[Stored items from a collection]
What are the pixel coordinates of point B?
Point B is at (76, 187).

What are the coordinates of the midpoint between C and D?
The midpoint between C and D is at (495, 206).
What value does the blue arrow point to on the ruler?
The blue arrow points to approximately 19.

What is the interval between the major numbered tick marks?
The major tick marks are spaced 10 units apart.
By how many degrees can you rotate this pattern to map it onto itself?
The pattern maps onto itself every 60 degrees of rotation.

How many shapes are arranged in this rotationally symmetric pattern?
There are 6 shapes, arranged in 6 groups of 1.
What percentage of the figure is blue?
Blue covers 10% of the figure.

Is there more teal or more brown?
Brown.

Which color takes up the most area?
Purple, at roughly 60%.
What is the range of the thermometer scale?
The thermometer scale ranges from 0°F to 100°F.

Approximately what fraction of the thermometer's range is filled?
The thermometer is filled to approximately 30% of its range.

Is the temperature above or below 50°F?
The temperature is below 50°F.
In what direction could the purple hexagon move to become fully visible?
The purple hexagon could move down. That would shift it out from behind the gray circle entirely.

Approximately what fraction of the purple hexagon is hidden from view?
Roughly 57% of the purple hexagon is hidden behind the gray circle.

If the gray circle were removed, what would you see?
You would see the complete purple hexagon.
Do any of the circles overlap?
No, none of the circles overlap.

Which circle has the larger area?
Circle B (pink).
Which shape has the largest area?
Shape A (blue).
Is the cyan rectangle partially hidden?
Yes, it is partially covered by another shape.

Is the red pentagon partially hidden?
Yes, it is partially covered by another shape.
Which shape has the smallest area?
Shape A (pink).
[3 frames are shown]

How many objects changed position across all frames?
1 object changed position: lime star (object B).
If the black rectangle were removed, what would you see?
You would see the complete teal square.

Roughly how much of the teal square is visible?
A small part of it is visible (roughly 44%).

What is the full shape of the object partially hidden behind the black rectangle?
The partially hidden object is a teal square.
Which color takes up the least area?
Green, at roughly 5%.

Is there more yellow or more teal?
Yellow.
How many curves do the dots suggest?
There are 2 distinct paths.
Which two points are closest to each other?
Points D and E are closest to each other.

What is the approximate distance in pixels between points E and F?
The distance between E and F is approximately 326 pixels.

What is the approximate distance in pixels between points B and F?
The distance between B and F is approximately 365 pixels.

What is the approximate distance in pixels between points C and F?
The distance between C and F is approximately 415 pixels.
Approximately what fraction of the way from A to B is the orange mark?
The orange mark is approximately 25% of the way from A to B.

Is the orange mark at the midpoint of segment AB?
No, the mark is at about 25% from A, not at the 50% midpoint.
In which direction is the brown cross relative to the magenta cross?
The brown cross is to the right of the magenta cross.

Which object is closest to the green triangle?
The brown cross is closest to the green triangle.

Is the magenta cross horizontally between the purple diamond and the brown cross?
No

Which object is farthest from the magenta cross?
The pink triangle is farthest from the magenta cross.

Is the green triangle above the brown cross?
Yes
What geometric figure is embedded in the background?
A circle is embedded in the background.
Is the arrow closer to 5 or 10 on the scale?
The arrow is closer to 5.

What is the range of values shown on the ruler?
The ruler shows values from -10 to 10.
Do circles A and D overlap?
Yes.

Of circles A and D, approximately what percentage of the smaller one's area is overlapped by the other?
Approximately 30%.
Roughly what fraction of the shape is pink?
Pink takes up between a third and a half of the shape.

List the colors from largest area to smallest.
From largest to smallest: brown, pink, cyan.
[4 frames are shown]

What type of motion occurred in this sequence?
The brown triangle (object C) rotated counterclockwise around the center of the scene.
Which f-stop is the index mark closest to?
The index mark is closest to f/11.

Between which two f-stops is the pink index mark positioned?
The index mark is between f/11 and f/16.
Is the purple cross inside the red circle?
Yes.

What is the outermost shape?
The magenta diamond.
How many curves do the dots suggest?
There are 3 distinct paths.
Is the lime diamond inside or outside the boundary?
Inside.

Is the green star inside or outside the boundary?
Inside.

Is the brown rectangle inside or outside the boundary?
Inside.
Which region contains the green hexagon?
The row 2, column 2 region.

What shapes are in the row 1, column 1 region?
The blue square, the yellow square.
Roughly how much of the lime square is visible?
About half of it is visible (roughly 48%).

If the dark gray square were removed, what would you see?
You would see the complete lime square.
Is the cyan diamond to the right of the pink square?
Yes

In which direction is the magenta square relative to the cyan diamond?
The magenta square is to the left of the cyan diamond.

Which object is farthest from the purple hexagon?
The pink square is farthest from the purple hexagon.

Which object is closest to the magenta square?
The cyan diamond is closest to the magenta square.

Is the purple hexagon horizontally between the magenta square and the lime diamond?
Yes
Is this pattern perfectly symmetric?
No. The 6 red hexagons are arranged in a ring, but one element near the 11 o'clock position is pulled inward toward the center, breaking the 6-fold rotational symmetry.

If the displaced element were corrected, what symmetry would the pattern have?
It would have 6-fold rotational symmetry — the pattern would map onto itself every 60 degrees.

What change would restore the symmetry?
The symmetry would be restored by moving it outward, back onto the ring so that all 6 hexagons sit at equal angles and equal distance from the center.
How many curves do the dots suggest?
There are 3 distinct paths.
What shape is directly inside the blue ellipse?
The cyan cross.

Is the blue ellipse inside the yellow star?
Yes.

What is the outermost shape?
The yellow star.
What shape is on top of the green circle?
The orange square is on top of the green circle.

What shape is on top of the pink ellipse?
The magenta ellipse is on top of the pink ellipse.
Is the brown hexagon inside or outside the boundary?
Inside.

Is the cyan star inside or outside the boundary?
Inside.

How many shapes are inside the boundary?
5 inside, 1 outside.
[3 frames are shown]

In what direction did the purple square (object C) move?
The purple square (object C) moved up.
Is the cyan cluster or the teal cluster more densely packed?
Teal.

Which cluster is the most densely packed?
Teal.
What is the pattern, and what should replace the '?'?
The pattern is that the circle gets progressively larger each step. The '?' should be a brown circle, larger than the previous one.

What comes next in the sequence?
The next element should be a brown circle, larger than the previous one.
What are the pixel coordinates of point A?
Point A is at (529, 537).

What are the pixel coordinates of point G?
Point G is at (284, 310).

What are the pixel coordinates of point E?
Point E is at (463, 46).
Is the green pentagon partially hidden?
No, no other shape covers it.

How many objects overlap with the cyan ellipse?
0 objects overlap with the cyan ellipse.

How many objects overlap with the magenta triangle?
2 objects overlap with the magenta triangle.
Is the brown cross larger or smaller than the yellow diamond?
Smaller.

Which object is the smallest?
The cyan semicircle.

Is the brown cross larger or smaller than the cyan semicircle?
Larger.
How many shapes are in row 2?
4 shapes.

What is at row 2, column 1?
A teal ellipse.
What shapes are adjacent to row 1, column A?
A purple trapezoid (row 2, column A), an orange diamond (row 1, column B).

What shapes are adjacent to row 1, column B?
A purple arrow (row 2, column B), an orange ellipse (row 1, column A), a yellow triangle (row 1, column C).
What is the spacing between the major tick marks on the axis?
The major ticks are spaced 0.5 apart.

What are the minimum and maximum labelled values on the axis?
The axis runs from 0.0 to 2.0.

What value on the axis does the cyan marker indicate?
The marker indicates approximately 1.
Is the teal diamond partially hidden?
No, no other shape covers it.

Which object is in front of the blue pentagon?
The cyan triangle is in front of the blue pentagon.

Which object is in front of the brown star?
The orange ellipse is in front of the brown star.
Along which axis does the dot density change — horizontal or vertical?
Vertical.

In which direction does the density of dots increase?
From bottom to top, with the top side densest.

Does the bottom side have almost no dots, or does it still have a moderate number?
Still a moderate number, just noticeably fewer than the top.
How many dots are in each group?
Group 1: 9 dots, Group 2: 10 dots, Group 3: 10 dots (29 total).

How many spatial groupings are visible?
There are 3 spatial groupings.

[Directions for this task] Nothing should be left out: return all of the records exactly.

[Correct answer]
What are the pixel coordinates of point B?
Point B is at (76, 187).

What are the coordinates of the midpoint between C and D?
The midpoint between C and D is at (495, 206).
What value does the blue arrow point to on the ruler?
The blue arrow points to approximately 19.

What is the interval between the major numbered tick marks?
The major tick marks are spaced 10 units apart.
By how many degrees can you rotate this pattern to map it onto itself?
The pattern maps onto itself every 60 degrees of rotation.

How many shapes are arranged in this rotationally symmetric pattern?
There are 6 shapes, arranged in 6 groups of 1.
What percentage of the figure is blue?
Blue covers 10% of the figure.

Is there more teal or more brown?
Brown.

Which color takes up the most area?
Purple, at roughly 60%.
What is the range of the thermometer scale?
The thermometer scale ranges from 0°F to 100°F.

Approximately what fraction of the thermometer's range is filled?
The thermometer is filled to approximately 30% of its range.

Is the temperature above or below 50°F?
The temperature is below 50°F.
In what direction could the purple hexagon move to become fully visible?
The purple hexagon could move down. That would shift it out from behind the gray circle entirely.

Approximately what fraction of the purple hexagon is hidden from view?
Roughly 57% of the purple hexagon is hidden behind the gray circle.

If the gray circle were removed, what would you see?
You would see the complete purple hexagon.
Do any of the circles overlap?
No, none of the circles overlap.

Which circle has the larger area?
Circle B (pink).
Which shape has the largest area?
Shape A (blue).
Is the cyan rectangle partially hidden?
Yes, it is partially covered by another shape.

Is the red pentagon partially hidden?
Yes, it is partially covered by another shape.
Which shape has the smallest area?
Shape A (pink).
[3 frames are shown]

How many objects changed position across all frames?
1 object changed position: lime star (object B).
If the black rectangle were removed, what would you see?
You would see the complete teal square.

Roughly how much of the teal square is visible?
A small part of it is visible (roughly 44%).

What is the full shape of the object partially hidden behind the black rectangle?
The partially hidden object is a teal square.
Which color takes up the least area?
Green, at roughly 5%.

Is there more yellow or more teal?
Yellow.
How many curves do the dots suggest?
There are 2 distinct paths.
Which two points are closest to each other?
Points D and E are closest to each other.

What is the approximate distance in pixels between points E and F?
The distance between E and F is approximately 326 pixels.

What is the approximate distance in pixels between points B and F?
The distance between B and F is approximately 365 pixels.

What is the approximate distance in pixels between points C and F?
The distance between C and F is approximately 415 pixels.
Approximately what fraction of the way from A to B is the orange mark?
The orange mark is approximately 25% of the way from A to B.

Is the orange mark at the midpoint of segment AB?
No, the mark is at about 25% from A, not at the 50% midpoint.
In which direction is the brown cross relative to the magenta cross?
The brown cross is to the right of the magenta cross.

Which object is closest to the green triangle?
The brown cross is closest to the green triangle.

Is the magenta cross horizontally between the purple diamond and the brown cross?
No

Which object is farthest from the magenta cross?
The pink triangle is farthest from the magenta cross.

Is the green triangle above the brown cross?
Yes
What geometric figure is embedded in the background?
A circle is embedded in the background.
Is the arrow closer to 5 or 10 on the scale?
The arrow is closer to 5.

What is the range of values shown on the ruler?
The ruler shows values from -10 to 10.
Do circles A and D overlap?
Yes.

Of circles A and D, approximately what percentage of the smaller one's area is overlapped by the other?
Approximately 30%.
Roughly what fraction of the shape is pink?
Pink takes up between a third and a half of the shape.

List the colors from largest area to smallest.
From largest to smallest: brown, pink, cyan.
[4 frames are shown]

What type of motion occurred in this sequence?
The brown triangle (object C) rotated counterclockwise around the center of the scene.
Which f-stop is the index mark closest to?
The index mark is closest to f/11.

Between which two f-stops is the pink index mark positioned?
The index mark is between f/11 and f/16.
Is the purple cross inside the red circle?
Yes.

What is the outermost shape?
The magenta diamond.
How many curves do the dots suggest?
There are 3 distinct paths.
Is the lime diamond inside or outside the boundary?
Inside.

Is the green star inside or outside the boundary?
Inside.

Is the brown rectangle inside or outside the boundary?
Inside.
Which region contains the green hexagon?
The row 2, column 2 region.

What shapes are in the row 1, column 1 region?
The blue square, the yellow square.
Roughly how much of the lime square is visible?
About half of it is visible (roughly 48%).

If the dark gray square were removed, what would you see?
You would see the complete lime square.
Is the cyan diamond to the right of the pink square?
Yes

In which direction is the magenta square relative to the cyan diamond?
The magenta square is to the left of the cyan diamond.

Which object is farthest from the purple hexagon?
The pink square is farthest from the purple hexagon.

Which object is closest to the magenta square?
The cyan diamond is closest to the magenta square.

Is the purple hexagon horizontally between the magenta square and the lime diamond?
Yes
Is this pattern perfectly symmetric?
No. The 6 red hexagons are arranged in a ring, but one element near the 11 o'clock position is pulled inward toward the center, breaking the 6-fold rotational symmetry.

If the displaced element were corrected, what symmetry would the pattern have?
It would have 6-fold rotational symmetry — the pattern would map onto itself every 60 degrees.

What change would restore the symmetry?
The symmetry would be restored by moving it outward, back onto the ring so that all 6 hexagons sit at equal angles and equal distance from the center.
How many curves do the dots suggest?
There are 3 distinct paths.
What shape is directly inside the blue ellipse?
The cyan cross.

Is the blue ellipse inside the yellow star?
Yes.

What is the outermost shape?
The yellow star.
What shape is on top of the green circle?
The orange square is on top of the green circle.

What shape is on top of the pink ellipse?
The magenta ellipse is on top of the pink ellipse.
Is the brown hexagon inside or outside the boundary?
Inside.

Is the cyan star inside or outside the boundary?
Inside.

How many shapes are inside the boundary?
5 inside, 1 outside.
[3 frames are shown]

In what direction did the purple square (object C) move?
The purple square (object C) moved up.
Is the cyan cluster or the teal cluster more densely packed?
Teal.

Which cluster is the most densely packed?
Teal.
What is the pattern, and what should replace the '?'?
The pattern is that the circle gets progressively larger each step. The '?' should be a brown circle, larger than the previous one.

What comes next in the sequence?
The next element should be a brown circle, larger than the previous one.
What are the pixel coordinates of point A?
Point A is at (529, 537).

What are the pixel coordinates of point G?
Point G is at (284, 310).

What are the pixel coordinates of point E?
Point E is at (463, 46).
Is the green pentagon partially hidden?
No, no other shape covers it.

How many objects overlap with the cyan ellipse?
0 objects overlap with the cyan ellipse.

How many objects overlap with the magenta triangle?
2 objects overlap with the magenta triangle.
Is the brown cross larger or smaller than the yellow diamond?
Smaller.

Which object is the smallest?
The cyan semicircle.

Is the brown cross larger or smaller than the cyan semicircle?
Larger.
How many shapes are in row 2?
4 shapes.

What is at row 2, column 1?
A teal ellipse.
What shapes are adjacent to row 1, column A?
A purple trapezoid (row 2, column A), an orange diamond (row 1, column B).

What shapes are adjacent to row 1, column B?
A purple arrow (row 2, column B), an orange ellipse (row 1, column A), a yellow triangle (row 1, column C).
What is the spacing between the major tick marks on the axis?
The major ticks are spaced 0.5 apart.

What are the minimum and maximum labelled values on the axis?
The axis runs from 0.0 to 2.0.

What value on the axis does the cyan marker indicate?
The marker indicates approximately 1.
Is the teal diamond partially hidden?
No, no other shape covers it.

Which object is in front of the blue pentagon?
The cyan triangle is in front of the blue pentagon.

Which object is in front of the brown star?
The orange ellipse is in front of the brown star.
Along which axis does the dot density change — horizontal or vertical?
Vertical.

In which direction does the density of dots increase?
From bottom to top, with the top side densest.

Does the bottom side have almost no dots, or does it still have a moderate number?
Still a moderate number, just noticeably fewer than the top.
How many dots are in each group?
Group 1: 9 dots, Group 2: 10 dots, Group 3: 10 dots (29 total).

How many spatial groupings are visible?
There are 3 spatial groupings.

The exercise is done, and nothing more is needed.